[Start of section]
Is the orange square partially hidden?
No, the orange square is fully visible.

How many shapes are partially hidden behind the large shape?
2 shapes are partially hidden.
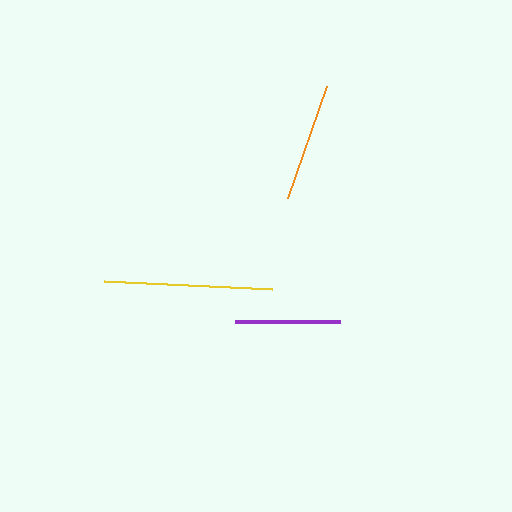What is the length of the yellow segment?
The yellow segment is approximately 169 pixels long.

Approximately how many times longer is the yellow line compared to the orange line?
The yellow line is approximately 1.4 times the length of the orange line.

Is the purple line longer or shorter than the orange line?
The orange line is longer than the purple line.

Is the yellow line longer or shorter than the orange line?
The yellow line is longer than the orange line.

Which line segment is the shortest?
The purple line is the shortest at approximately 105 pixels.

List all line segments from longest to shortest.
From longest to shortest: yellow, orange, purple.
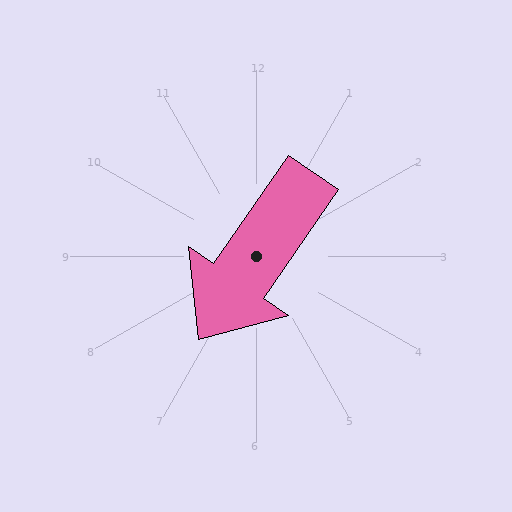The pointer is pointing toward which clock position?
Roughly 7 o'clock.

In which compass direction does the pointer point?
Southwest.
[End of section]
Work to complete: Would you transcribe all of the data exactly, omitting any pictures?

Problem solution:
Is the orange square partially hidden?
No, the orange square is fully visible.

How many shapes are partially hidden behind the large shape?
2 shapes are partially hidden.
What is the length of the yellow segment?
The yellow segment is approximately 169 pixels long.

Approximately how many times longer is the yellow line compared to the orange line?
The yellow line is approximately 1.4 times the length of the orange line.

Is the purple line longer or shorter than the orange line?
The orange line is longer than the purple line.

Is the yellow line longer or shorter than the orange line?
The yellow line is longer than the orange line.

Which line segment is the shortest?
The purple line is the shortest at approximately 105 pixels.

List all line segments from longest to shortest.
From longest to shortest: yellow, orange, purple.
The pointer is pointing toward which clock position?
Roughly 7 o'clock.

In which compass direction does the pointer point?
Southwest.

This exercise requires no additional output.